* [What is being asked]:
Give back all the data exactly, line by line.

* [Records for the exercise]:
────────────────────────────────────────
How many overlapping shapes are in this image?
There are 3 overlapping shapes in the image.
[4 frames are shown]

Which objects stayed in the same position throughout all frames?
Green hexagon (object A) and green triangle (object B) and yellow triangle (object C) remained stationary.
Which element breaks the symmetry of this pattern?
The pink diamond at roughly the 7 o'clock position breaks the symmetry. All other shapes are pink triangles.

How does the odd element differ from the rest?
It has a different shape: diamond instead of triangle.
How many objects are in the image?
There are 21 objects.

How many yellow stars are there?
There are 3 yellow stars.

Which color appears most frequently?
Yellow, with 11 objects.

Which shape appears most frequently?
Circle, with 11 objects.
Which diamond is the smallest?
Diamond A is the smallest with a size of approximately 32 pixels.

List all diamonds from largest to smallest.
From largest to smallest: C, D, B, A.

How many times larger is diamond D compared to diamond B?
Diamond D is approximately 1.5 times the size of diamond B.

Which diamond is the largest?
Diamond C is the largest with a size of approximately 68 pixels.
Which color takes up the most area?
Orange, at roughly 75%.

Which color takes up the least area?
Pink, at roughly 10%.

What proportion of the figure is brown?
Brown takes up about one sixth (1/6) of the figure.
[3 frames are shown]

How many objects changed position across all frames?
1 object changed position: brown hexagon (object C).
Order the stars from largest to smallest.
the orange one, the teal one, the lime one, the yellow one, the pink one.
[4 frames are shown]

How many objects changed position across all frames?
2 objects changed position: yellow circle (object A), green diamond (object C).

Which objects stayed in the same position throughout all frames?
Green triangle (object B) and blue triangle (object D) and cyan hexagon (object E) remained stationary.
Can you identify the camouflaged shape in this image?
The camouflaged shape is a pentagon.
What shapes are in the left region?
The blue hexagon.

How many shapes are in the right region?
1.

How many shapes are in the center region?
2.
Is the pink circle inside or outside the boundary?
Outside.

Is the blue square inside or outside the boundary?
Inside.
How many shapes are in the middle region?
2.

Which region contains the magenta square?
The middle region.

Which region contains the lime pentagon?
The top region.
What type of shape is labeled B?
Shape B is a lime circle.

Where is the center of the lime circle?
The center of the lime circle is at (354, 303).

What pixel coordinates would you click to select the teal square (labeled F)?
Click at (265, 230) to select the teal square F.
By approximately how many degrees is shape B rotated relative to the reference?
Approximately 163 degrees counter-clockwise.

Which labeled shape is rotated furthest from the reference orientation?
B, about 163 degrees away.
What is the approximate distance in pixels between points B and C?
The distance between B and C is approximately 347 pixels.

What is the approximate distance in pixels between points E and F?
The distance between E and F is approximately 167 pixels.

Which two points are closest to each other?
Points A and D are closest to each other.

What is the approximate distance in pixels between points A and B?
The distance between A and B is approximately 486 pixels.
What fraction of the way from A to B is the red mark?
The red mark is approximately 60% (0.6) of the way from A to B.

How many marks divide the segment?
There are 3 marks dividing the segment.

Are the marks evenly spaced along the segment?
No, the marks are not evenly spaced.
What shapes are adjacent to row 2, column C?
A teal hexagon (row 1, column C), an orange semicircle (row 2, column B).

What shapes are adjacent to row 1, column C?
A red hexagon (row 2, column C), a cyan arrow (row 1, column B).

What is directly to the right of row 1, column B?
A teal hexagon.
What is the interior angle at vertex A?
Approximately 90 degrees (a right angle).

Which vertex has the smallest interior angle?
────────────────────────────────────────
* [Problem solution]:
How many overlapping shapes are in this image?
There are 3 overlapping shapes in the image.
[4 frames are shown]

Which objects stayed in the same position throughout all frames?
Green hexagon (object A) and green triangle (object B) and yellow triangle (object C) remained stationary.
Which element breaks the symmetry of this pattern?
The pink diamond at roughly the 7 o'clock position breaks the symmetry. All other shapes are pink triangles.

How does the odd element differ from the rest?
It has a different shape: diamond instead of triangle.
How many objects are in the image?
There are 21 objects.

How many yellow stars are there?
There are 3 yellow stars.

Which color appears most frequently?
Yellow, with 11 objects.

Which shape appears most frequently?
Circle, with 11 objects.
Which diamond is the smallest?
Diamond A is the smallest with a size of approximately 32 pixels.

List all diamonds from largest to smallest.
From largest to smallest: C, D, B, A.

How many times larger is diamond D compared to diamond B?
Diamond D is approximately 1.5 times the size of diamond B.

Which diamond is the largest?
Diamond C is the largest with a size of approximately 68 pixels.
Which color takes up the most area?
Orange, at roughly 75%.

Which color takes up the least area?
Pink, at roughly 10%.

What proportion of the figure is brown?
Brown takes up about one sixth (1/6) of the figure.
[3 frames are shown]

How many objects changed position across all frames?
1 object changed position: brown hexagon (object C).
Order the stars from largest to smallest.
the orange one, the teal one, the lime one, the yellow one, the pink one.
[4 frames are shown]

How many objects changed position across all frames?
2 objects changed position: yellow circle (object A), green diamond (object C).

Which objects stayed in the same position throughout all frames?
Green triangle (object B) and blue triangle (object D) and cyan hexagon (object E) remained stationary.
Can you identify the camouflaged shape in this image?
The camouflaged shape is a pentagon.
What shapes are in the left region?
The blue hexagon.

How many shapes are in the right region?
1.

How many shapes are in the center region?
2.
Is the pink circle inside or outside the boundary?
Outside.

Is the blue square inside or outside the boundary?
Inside.
How many shapes are in the middle region?
2.

Which region contains the magenta square?
The middle region.

Which region contains the lime pentagon?
The top region.
What type of shape is labeled B?
Shape B is a lime circle.

Where is the center of the lime circle?
The center of the lime circle is at (354, 303).

What pixel coordinates would you click to select the teal square (labeled F)?
Click at (265, 230) to select the teal square F.
By approximately how many degrees is shape B rotated relative to the reference?
Approximately 163 degrees counter-clockwise.

Which labeled shape is rotated furthest from the reference orientation?
B, about 163 degrees away.
What is the approximate distance in pixels between points B and C?
The distance between B and C is approximately 347 pixels.

What is the approximate distance in pixels between points E and F?
The distance between E and F is approximately 167 pixels.

Which two points are closest to each other?
Points A and D are closest to each other.

What is the approximate distance in pixels between points A and B?
The distance between A and B is approximately 486 pixels.
What fraction of the way from A to B is the red mark?
The red mark is approximately 60% (0.6) of the way from A to B.

How many marks divide the segment?
There are 3 marks dividing the segment.

Are the marks evenly spaced along the segment?
No, the marks are not evenly spaced.
What shapes are adjacent to row 2, column C?
A teal hexagon (row 1, column C), an orange semicircle (row 2, column B).

What shapes are adjacent to row 1, column C?
A red hexagon (row 2, column C), a cyan arrow (row 1, column B).

What is directly to the right of row 1, column B?
A teal hexagon.
What is the interior angle at vertex A?
Approximately 90 degrees (a right angle).

Which vertex has the smallest interior angle?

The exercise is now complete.